■ WORK TO DO
The line containing "Is the magenta ellipse partially hidden?" marks the start of the required copy, which runs to the final line of the entries; return those lines exactly, without any pictures.

[Start DATA PROVIDED]

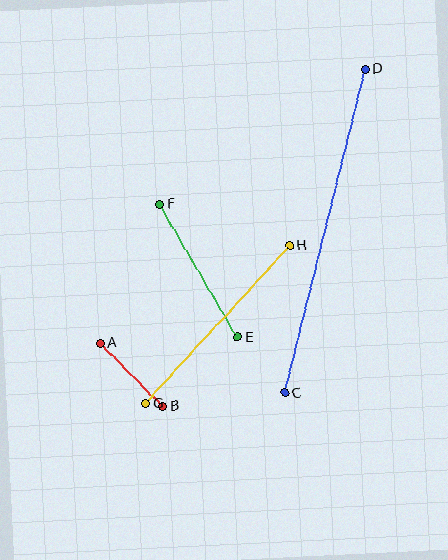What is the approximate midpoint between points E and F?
The midpoint is at approximately (199, 271) pixels.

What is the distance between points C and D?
The distance is approximately 334 pixels.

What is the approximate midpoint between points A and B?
The midpoint is at approximately (131, 375) pixels.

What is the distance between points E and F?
The distance is approximately 154 pixels.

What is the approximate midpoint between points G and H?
The midpoint is at approximately (218, 325) pixels.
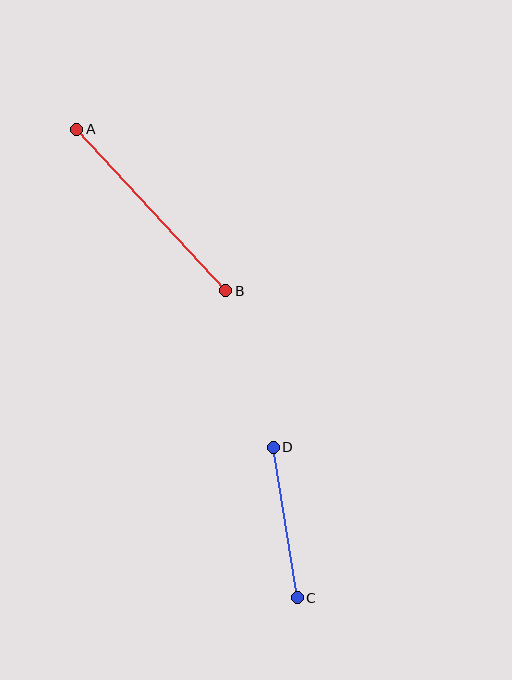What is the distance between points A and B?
The distance is approximately 220 pixels.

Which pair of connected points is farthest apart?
Points A and B are farthest apart.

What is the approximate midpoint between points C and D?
The midpoint is at approximately (285, 523) pixels.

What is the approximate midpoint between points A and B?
The midpoint is at approximately (151, 210) pixels.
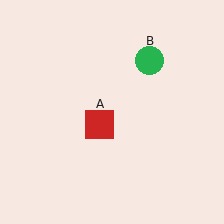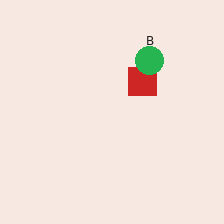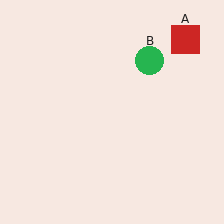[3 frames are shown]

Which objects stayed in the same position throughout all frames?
Green circle (object B) remained stationary.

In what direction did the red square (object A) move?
The red square (object A) moved up and to the right.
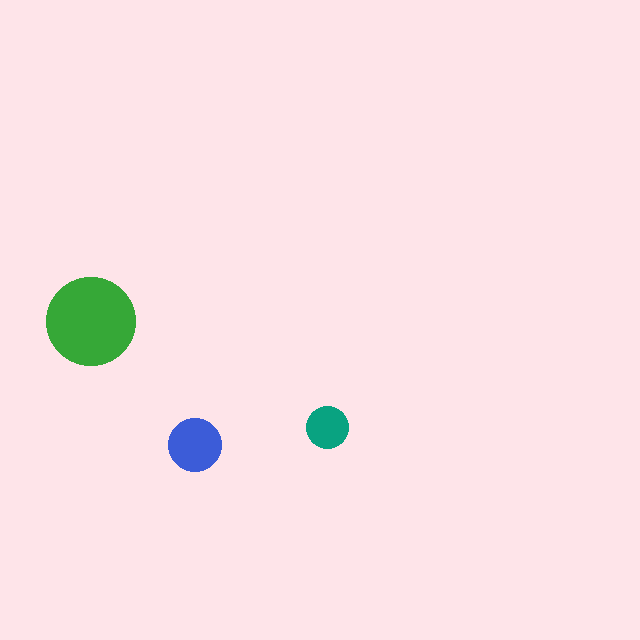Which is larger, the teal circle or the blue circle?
The blue one.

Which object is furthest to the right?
The teal circle is rightmost.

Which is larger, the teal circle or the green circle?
The green one.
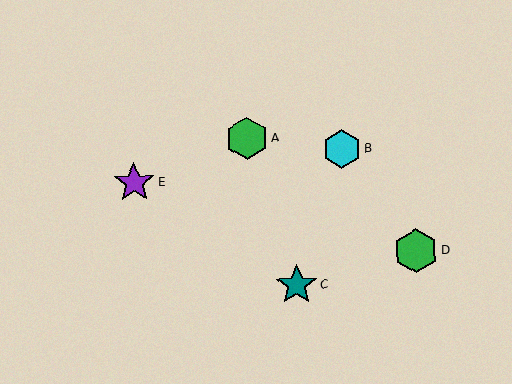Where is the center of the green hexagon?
The center of the green hexagon is at (247, 138).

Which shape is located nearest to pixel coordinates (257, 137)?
The green hexagon (labeled A) at (247, 138) is nearest to that location.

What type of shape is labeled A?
Shape A is a green hexagon.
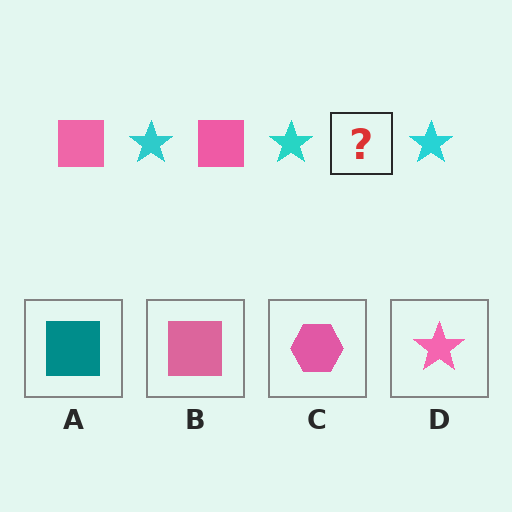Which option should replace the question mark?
Option B.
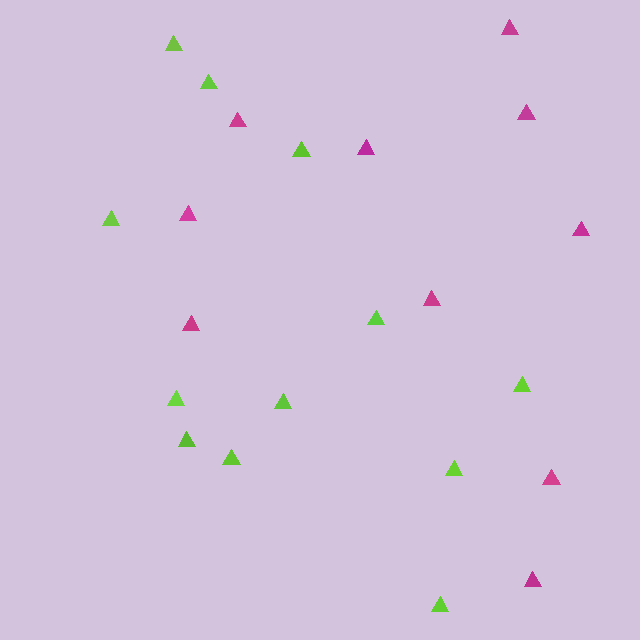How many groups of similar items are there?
There are 2 groups: one group of lime triangles (12) and one group of magenta triangles (10).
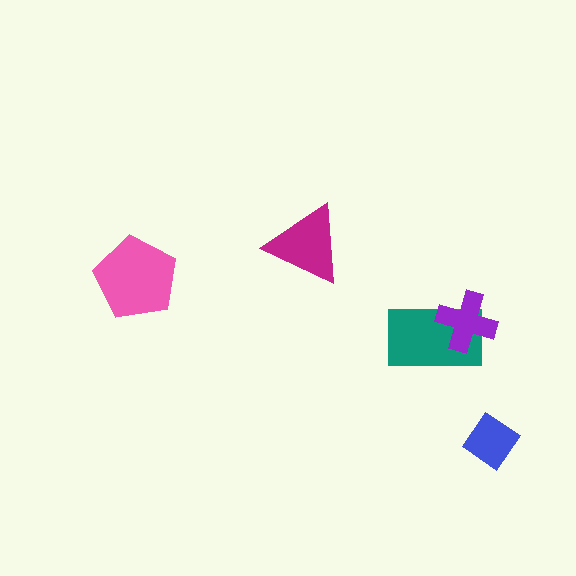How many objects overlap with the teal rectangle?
1 object overlaps with the teal rectangle.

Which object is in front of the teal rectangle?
The purple cross is in front of the teal rectangle.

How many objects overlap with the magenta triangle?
0 objects overlap with the magenta triangle.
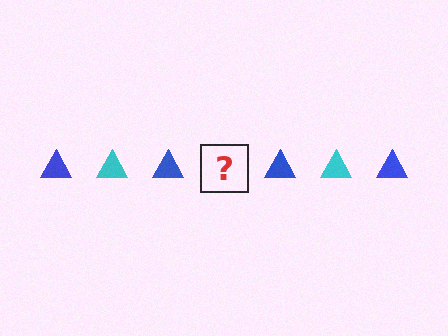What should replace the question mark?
The question mark should be replaced with a cyan triangle.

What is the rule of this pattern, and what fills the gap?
The rule is that the pattern cycles through blue, cyan triangles. The gap should be filled with a cyan triangle.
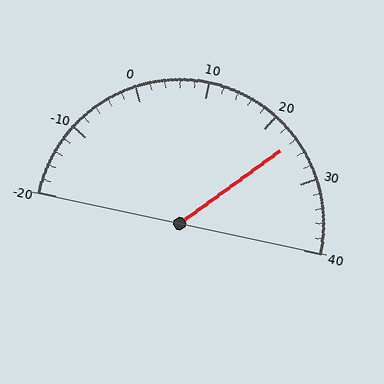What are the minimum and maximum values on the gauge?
The gauge ranges from -20 to 40.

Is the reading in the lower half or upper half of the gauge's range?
The reading is in the upper half of the range (-20 to 40).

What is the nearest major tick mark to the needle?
The nearest major tick mark is 20.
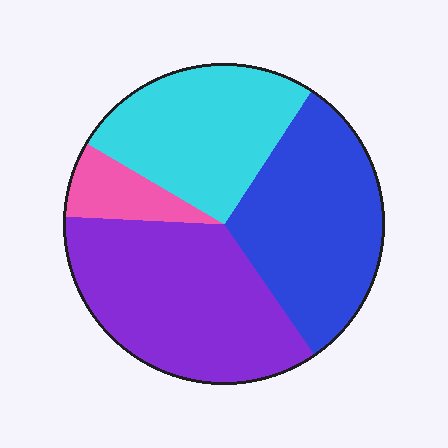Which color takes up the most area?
Purple, at roughly 35%.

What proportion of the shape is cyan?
Cyan takes up between a sixth and a third of the shape.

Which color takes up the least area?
Pink, at roughly 10%.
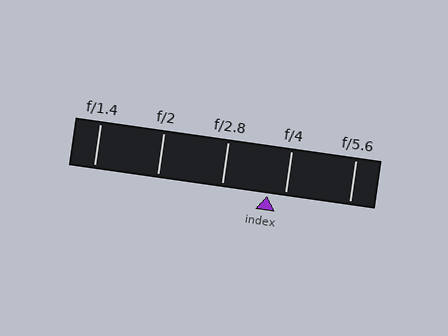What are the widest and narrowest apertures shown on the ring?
The widest aperture shown is f/1.4 and the narrowest is f/5.6.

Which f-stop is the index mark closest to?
The index mark is closest to f/4.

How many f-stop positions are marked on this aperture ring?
There are 5 f-stop positions marked.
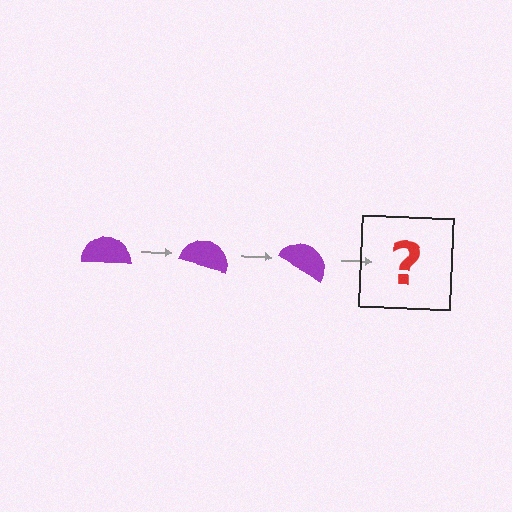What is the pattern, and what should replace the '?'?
The pattern is that the semicircle rotates 15 degrees clockwise each step. The '?' should be a purple semicircle rotated 45 degrees clockwise.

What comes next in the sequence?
The next element should be a purple semicircle rotated 45 degrees clockwise.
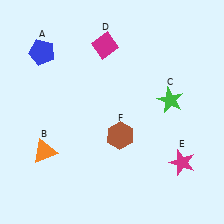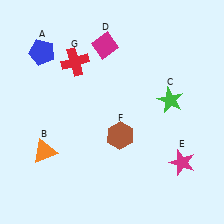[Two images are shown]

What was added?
A red cross (G) was added in Image 2.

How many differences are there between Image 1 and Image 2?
There is 1 difference between the two images.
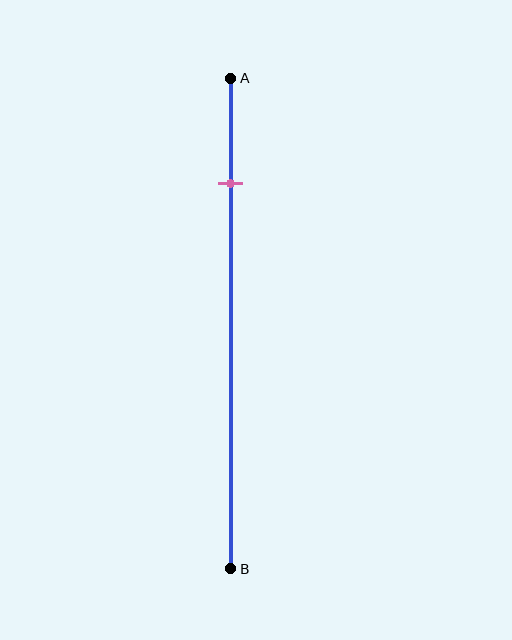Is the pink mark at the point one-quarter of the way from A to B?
No, the mark is at about 20% from A, not at the 25% one-quarter point.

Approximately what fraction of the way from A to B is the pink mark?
The pink mark is approximately 20% of the way from A to B.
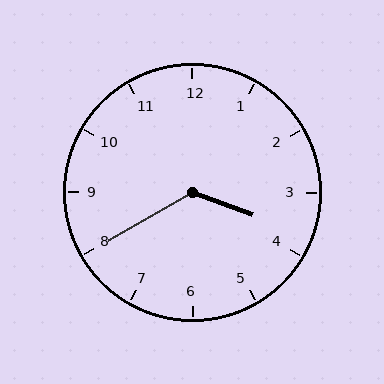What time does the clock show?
3:40.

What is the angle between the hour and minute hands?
Approximately 130 degrees.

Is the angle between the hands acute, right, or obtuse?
It is obtuse.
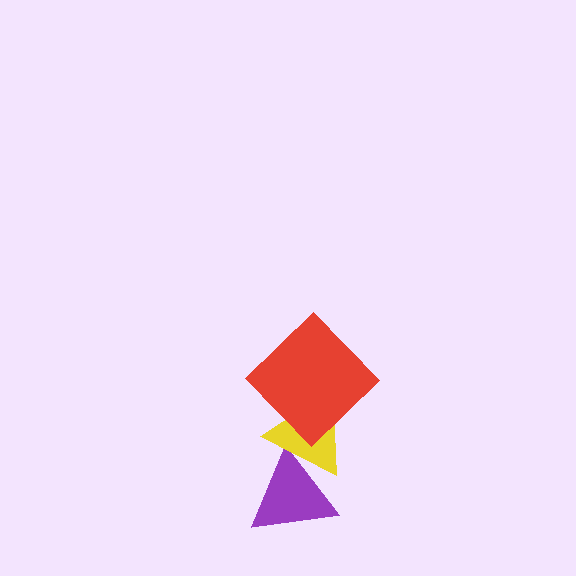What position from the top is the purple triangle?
The purple triangle is 3rd from the top.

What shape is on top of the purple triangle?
The yellow triangle is on top of the purple triangle.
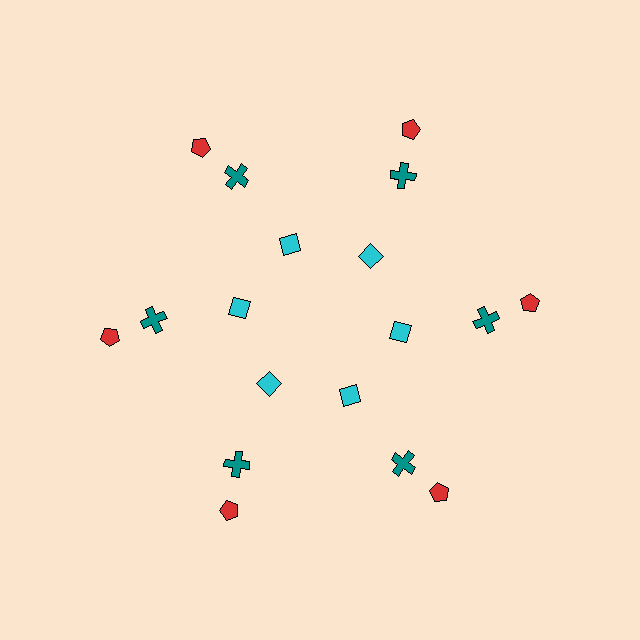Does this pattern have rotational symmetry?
Yes, this pattern has 6-fold rotational symmetry. It looks the same after rotating 60 degrees around the center.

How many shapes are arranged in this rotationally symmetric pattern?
There are 18 shapes, arranged in 6 groups of 3.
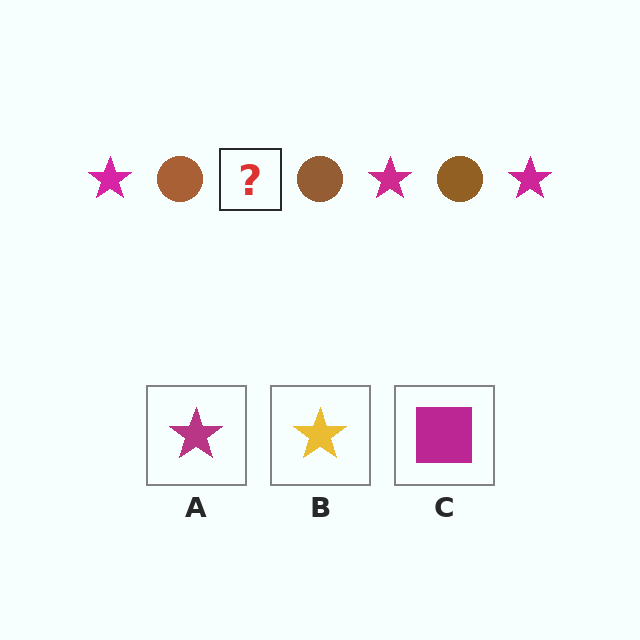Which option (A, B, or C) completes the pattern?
A.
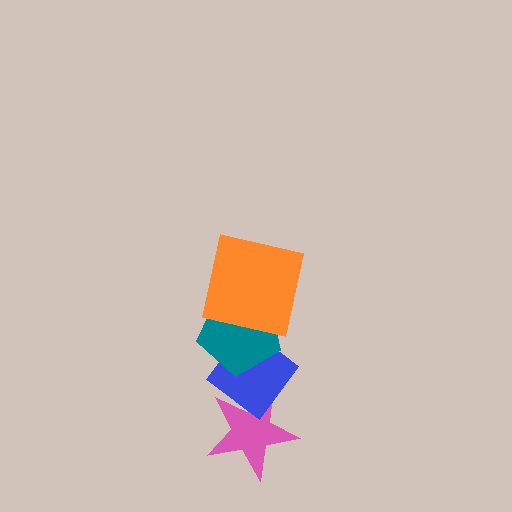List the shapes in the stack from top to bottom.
From top to bottom: the orange square, the teal pentagon, the blue diamond, the pink star.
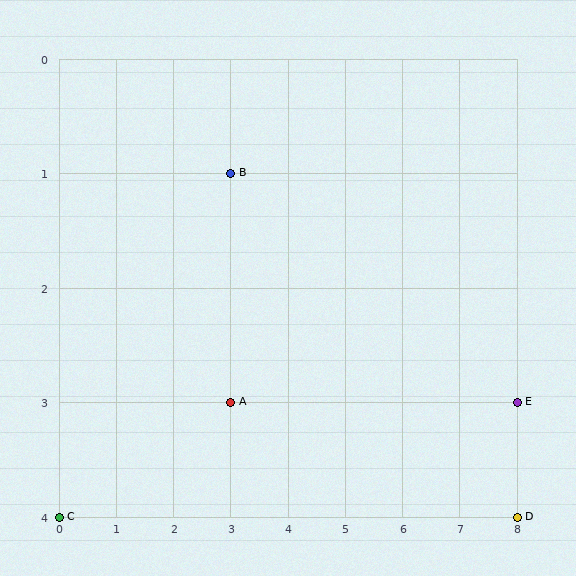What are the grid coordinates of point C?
Point C is at grid coordinates (0, 4).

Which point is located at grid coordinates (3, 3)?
Point A is at (3, 3).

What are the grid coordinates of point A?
Point A is at grid coordinates (3, 3).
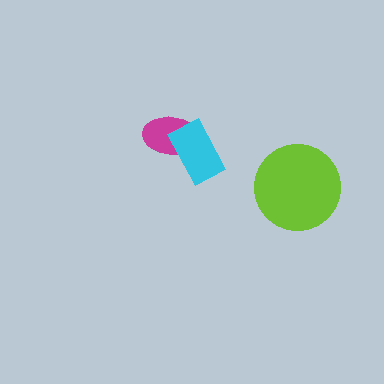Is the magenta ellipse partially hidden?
Yes, it is partially covered by another shape.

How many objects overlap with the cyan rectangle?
1 object overlaps with the cyan rectangle.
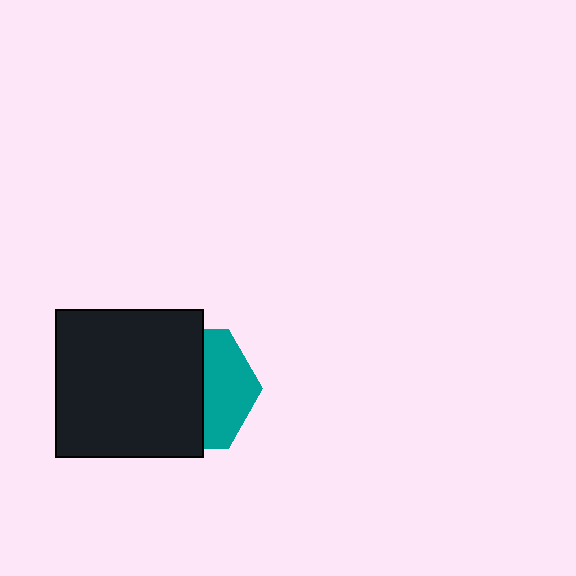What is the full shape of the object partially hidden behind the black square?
The partially hidden object is a teal hexagon.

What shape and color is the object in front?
The object in front is a black square.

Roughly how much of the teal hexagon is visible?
A small part of it is visible (roughly 41%).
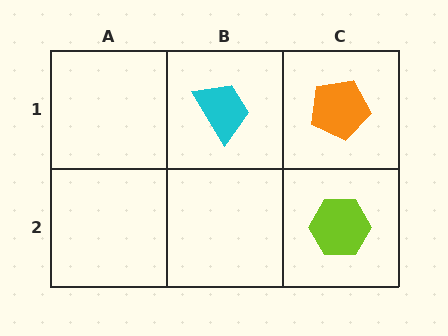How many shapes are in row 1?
2 shapes.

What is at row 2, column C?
A lime hexagon.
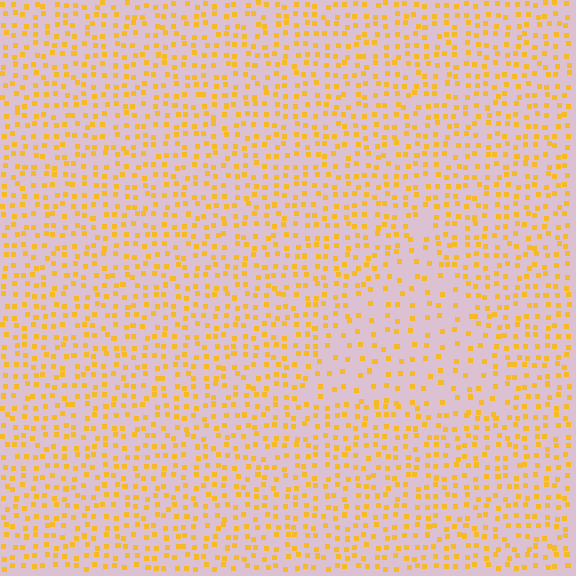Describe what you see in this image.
The image contains small yellow elements arranged at two different densities. A triangle-shaped region is visible where the elements are less densely packed than the surrounding area.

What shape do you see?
I see a triangle.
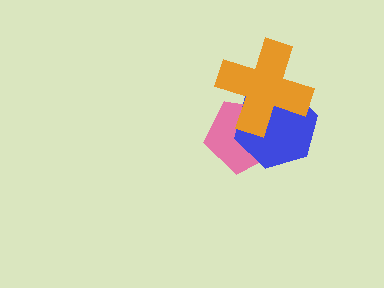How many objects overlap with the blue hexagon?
2 objects overlap with the blue hexagon.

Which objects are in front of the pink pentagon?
2 objects cover part of the pink pentagon: the blue hexagon and the orange cross.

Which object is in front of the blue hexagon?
The orange cross is in front of the blue hexagon.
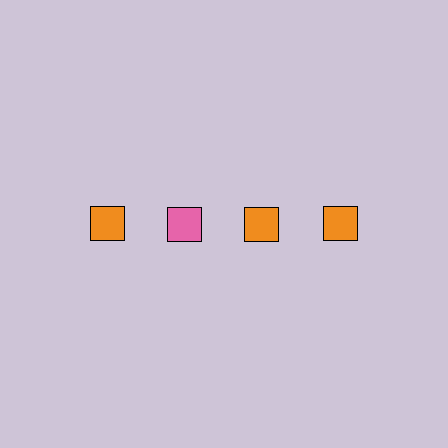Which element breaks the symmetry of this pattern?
The pink square in the top row, second from left column breaks the symmetry. All other shapes are orange squares.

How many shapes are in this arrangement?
There are 4 shapes arranged in a grid pattern.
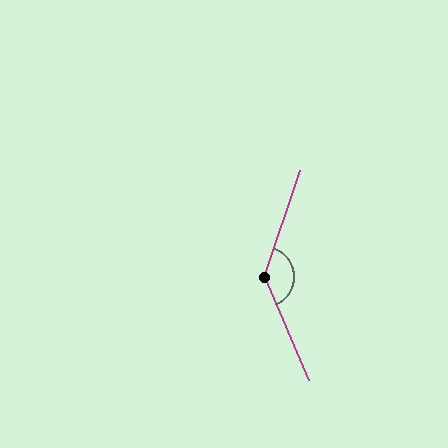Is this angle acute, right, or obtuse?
It is obtuse.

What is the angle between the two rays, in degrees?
Approximately 139 degrees.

[End DATA PROVIDED]

■ TASK OUTPUT
Is the magenta ellipse partially hidden?
Yes, it is partially covered by another shape.

How many objects overlap with the cyan rectangle?
1 object overlaps with the cyan rectangle.
What is the full shape of the object partially hidden behind the black square?
The partially hidden object is a teal hexagon.

What shape and color is the object in front?
The object in front is a black square.

Roughly how much of the teal hexagon is visible?
A small part of it is visible (roughly 41%).
How many shapes are in row 1?
2 shapes.

What is at row 2, column C?
A lime hexagon.
Describe what you see in this image.
The image contains small yellow elements arranged at two different densities. A triangle-shaped region is visible where the elements are less densely packed than the surrounding area.

What shape do you see?
I see a triangle.
How many objects overlap with the blue hexagon?
2 objects overlap with the blue hexagon.

Which objects are in front of the pink pentagon?
2 objects cover part of the pink pentagon: the blue hexagon and the orange cross.

Which object is in front of the blue hexagon?
The orange cross is in front of the blue hexagon.
Which element breaks the symmetry of this pattern?
The pink square in the top row, second from left column breaks the symmetry. All other shapes are orange squares.

How many shapes are in this arrangement?
There are 4 shapes arranged in a grid pattern.
Is this angle acute, right, or obtuse?
It is obtuse.

What is the angle between the two rays, in degrees?
Approximately 139 degrees.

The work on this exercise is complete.